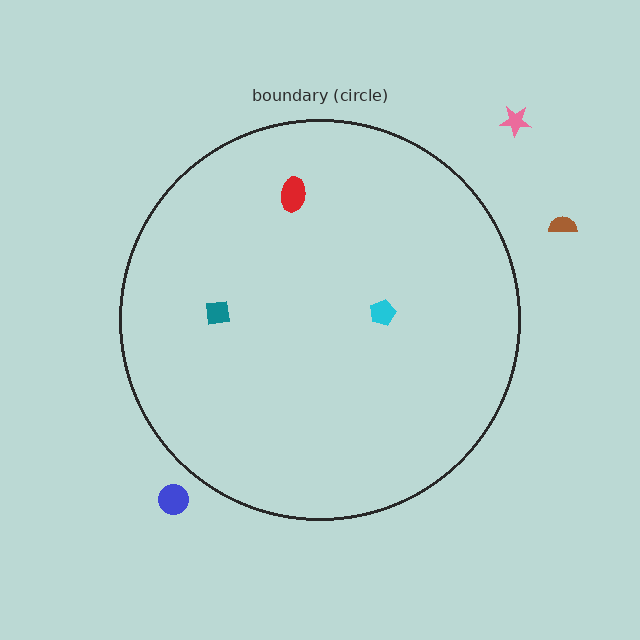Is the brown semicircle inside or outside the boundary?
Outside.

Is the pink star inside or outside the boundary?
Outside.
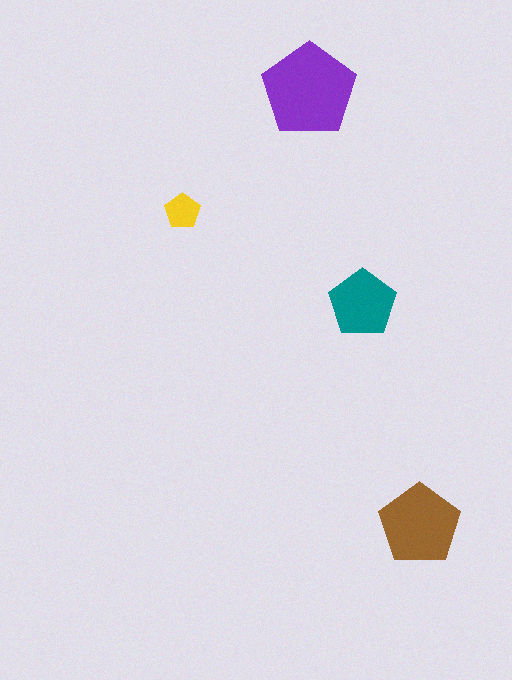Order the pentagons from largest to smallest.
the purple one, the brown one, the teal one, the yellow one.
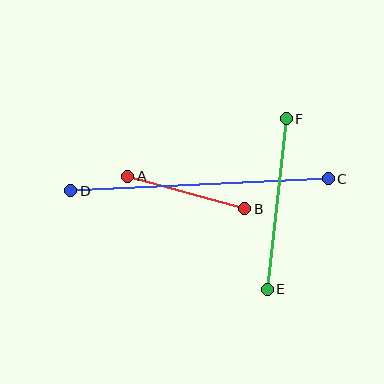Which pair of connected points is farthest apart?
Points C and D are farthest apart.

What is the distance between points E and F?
-*-*-
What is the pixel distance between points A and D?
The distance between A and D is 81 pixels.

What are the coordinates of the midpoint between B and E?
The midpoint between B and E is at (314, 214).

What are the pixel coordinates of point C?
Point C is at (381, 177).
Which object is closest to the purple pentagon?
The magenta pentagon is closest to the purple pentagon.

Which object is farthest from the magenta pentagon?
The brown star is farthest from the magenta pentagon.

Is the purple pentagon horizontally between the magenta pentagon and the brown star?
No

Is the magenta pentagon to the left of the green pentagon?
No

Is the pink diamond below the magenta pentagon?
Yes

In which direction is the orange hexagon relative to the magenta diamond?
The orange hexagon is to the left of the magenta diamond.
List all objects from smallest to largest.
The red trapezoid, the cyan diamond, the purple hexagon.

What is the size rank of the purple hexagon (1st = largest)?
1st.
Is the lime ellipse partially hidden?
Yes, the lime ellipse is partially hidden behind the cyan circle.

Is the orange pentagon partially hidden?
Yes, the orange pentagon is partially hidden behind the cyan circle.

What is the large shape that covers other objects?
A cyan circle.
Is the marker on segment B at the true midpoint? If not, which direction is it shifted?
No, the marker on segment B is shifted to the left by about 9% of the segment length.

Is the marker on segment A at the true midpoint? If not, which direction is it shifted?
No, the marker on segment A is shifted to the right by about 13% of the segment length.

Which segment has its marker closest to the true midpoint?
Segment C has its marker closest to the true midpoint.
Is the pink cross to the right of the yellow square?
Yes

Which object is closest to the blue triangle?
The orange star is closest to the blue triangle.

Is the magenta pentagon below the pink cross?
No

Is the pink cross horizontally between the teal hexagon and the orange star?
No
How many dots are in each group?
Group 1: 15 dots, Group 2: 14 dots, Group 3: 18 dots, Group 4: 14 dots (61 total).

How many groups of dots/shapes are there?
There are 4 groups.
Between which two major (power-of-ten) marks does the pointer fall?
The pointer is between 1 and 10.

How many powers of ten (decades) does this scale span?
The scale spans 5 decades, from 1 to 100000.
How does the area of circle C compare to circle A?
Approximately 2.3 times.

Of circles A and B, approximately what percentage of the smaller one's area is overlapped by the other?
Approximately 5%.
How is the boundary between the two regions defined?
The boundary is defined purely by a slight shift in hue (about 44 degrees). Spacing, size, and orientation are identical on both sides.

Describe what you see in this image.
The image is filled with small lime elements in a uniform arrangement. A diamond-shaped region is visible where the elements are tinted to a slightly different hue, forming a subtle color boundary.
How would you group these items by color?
-*-*-
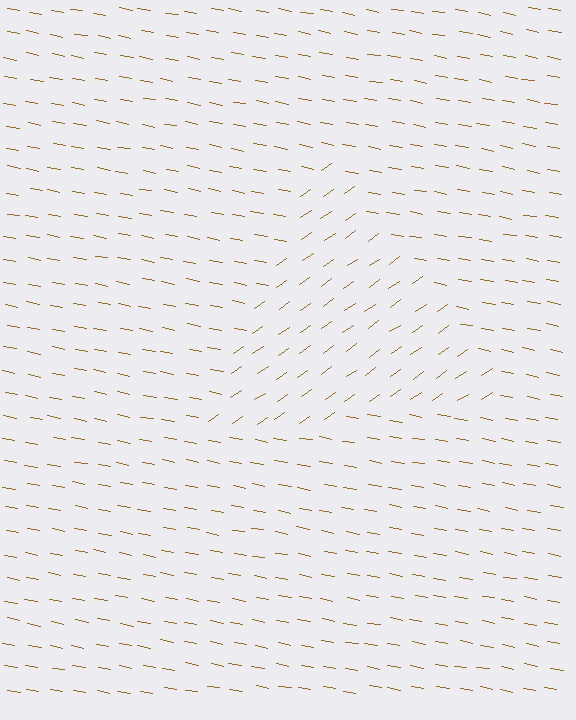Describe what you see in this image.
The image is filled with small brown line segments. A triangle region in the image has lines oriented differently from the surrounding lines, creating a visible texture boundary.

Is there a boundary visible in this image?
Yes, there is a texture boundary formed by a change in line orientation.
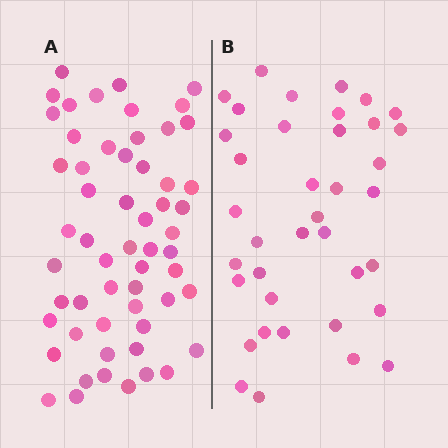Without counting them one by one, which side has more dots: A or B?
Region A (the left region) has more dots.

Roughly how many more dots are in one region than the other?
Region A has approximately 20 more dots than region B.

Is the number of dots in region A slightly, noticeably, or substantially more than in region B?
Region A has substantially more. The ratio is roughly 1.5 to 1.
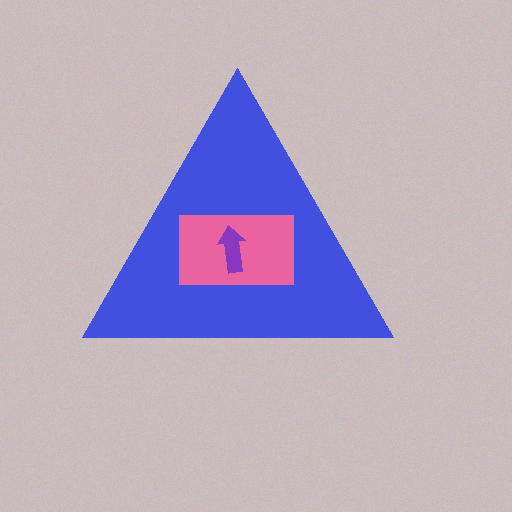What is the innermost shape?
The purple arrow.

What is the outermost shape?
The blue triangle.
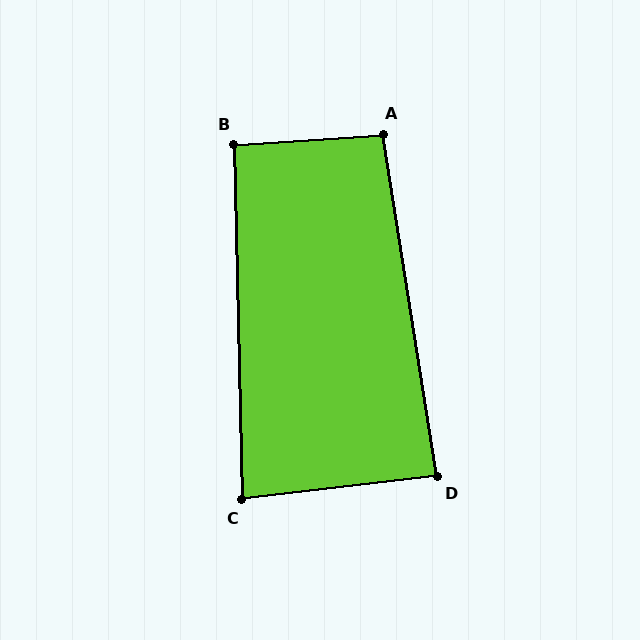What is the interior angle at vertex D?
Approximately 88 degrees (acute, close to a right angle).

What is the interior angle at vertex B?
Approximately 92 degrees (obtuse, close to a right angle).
-*-*-
## Prompt
Leaving out the pictures, extract the stretch from the line holding "Is the brown" through the line holding "What is the distance between points E and F?", word for word.

## Finished exercise
Is the brown semicircle inside or outside the boundary?
Outside.

Is the pink star inside or outside the boundary?
Outside.
Order the pentagons from largest to smallest.
the purple one, the brown one, the teal one, the yellow one.
Which pair of connected points is farthest apart?
Points C and D are farthest apart.

What is the distance between points E and F?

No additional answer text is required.